──────── DATA EXCERPTS

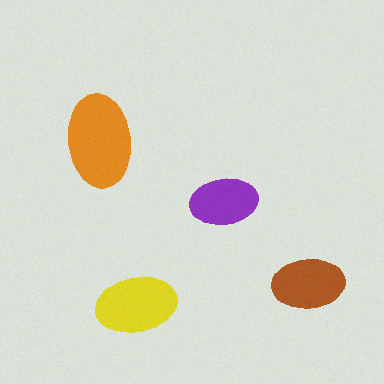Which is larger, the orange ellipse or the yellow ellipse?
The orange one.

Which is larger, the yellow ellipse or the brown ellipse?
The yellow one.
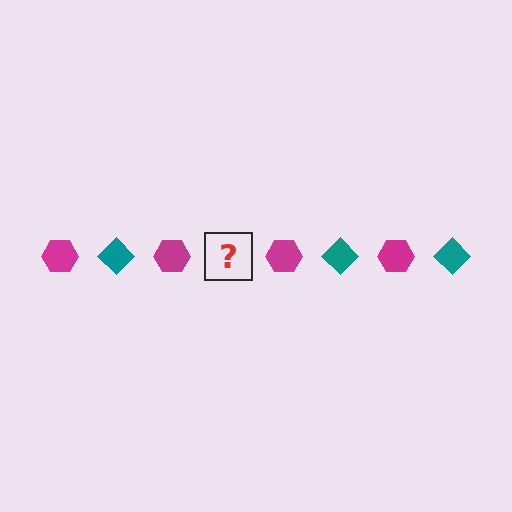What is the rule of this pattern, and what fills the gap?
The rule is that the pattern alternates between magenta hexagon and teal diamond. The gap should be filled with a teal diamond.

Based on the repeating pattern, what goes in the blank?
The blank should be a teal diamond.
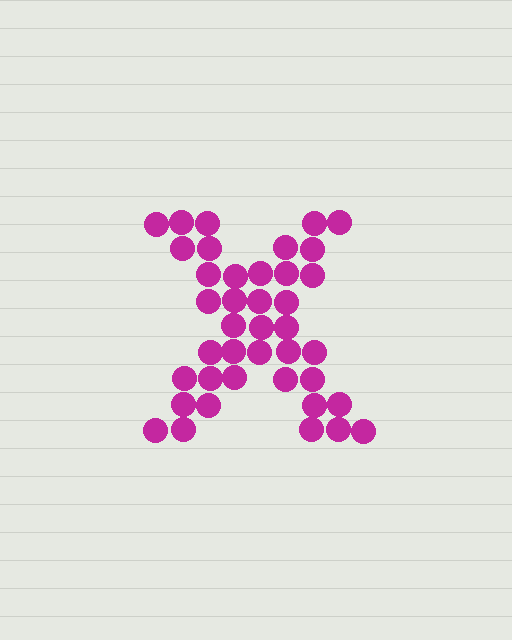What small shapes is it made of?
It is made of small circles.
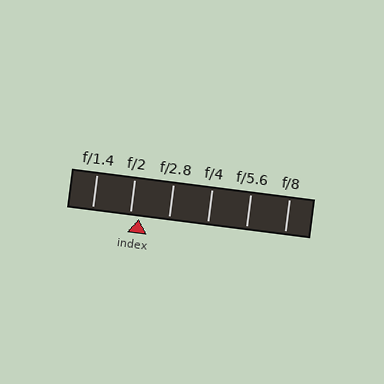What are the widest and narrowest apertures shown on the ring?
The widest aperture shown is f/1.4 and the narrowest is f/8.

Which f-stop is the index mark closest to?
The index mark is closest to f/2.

────────────────

* _WHAT IS BEING ASKED_
The entries above are to be returned exactly, without their pictures.

* _EXERCISE ANSWER_
Which is larger, the orange ellipse or the yellow ellipse?
The orange one.

Which is larger, the yellow ellipse or the brown ellipse?
The yellow one.
What is the rule of this pattern, and what fills the gap?
The rule is that the pattern alternates between magenta hexagon and teal diamond. The gap should be filled with a teal diamond.

Based on the repeating pattern, what goes in the blank?
The blank should be a teal diamond.
What small shapes is it made of?
It is made of small circles.
What are the widest and narrowest apertures shown on the ring?
The widest aperture shown is f/1.4 and the narrowest is f/8.

Which f-stop is the index mark closest to?
The index mark is closest to f/2.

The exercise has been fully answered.